╭─ Dataset entries
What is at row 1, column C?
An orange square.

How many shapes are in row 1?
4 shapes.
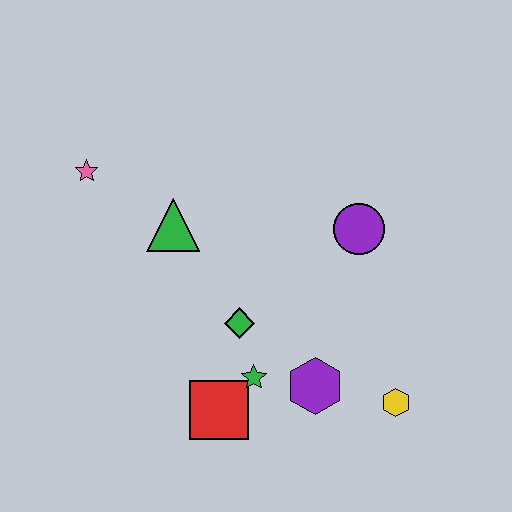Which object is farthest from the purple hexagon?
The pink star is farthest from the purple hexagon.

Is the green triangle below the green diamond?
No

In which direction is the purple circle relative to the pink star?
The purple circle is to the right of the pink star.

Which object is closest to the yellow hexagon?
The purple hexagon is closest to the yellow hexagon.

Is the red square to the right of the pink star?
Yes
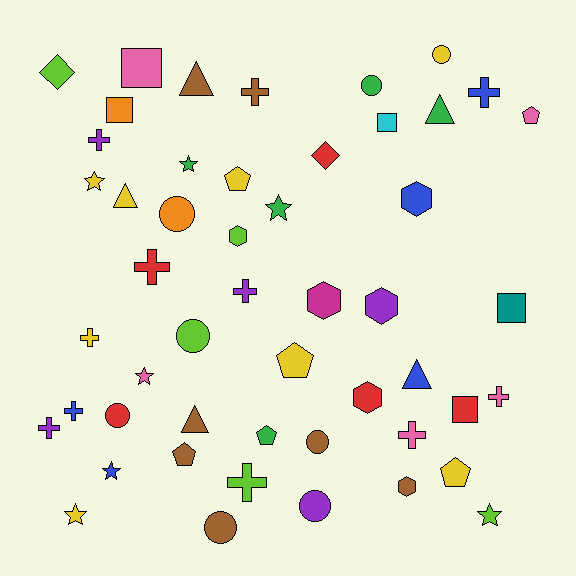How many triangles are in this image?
╰─
╭─ Dataset entries
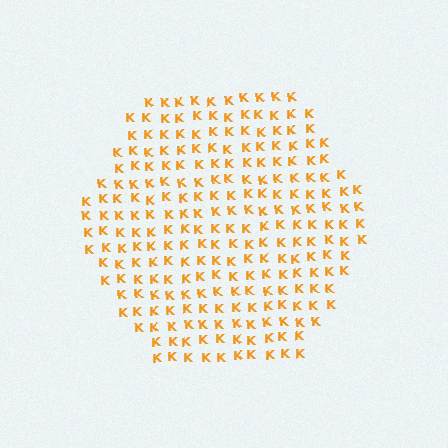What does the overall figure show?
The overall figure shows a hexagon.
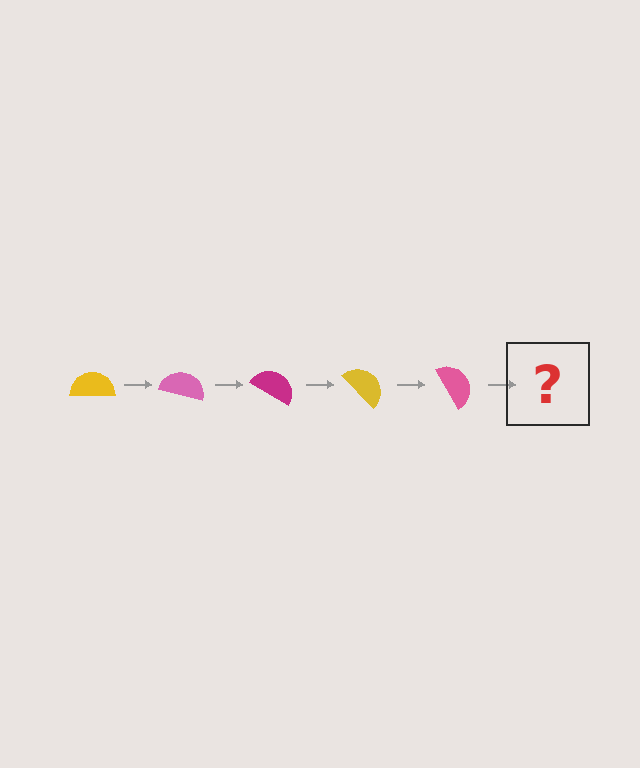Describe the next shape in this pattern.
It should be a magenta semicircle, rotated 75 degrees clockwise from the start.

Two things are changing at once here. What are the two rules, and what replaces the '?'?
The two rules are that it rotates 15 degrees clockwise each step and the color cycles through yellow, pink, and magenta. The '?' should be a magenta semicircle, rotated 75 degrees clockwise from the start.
╰─
> _What the task asks_:
Among the entries above, locate the line with "Which object is closest" and the line with "How many triangles are in this image?". Give those two lines and all lines between them again, exactly, leaving out the pictures.

> _Worked solution_:
Which object is closest to the yellow hexagon?
The purple hexagon is closest to the yellow hexagon.

Is the red square to the right of the pink star?
Yes
How many triangles are in this image?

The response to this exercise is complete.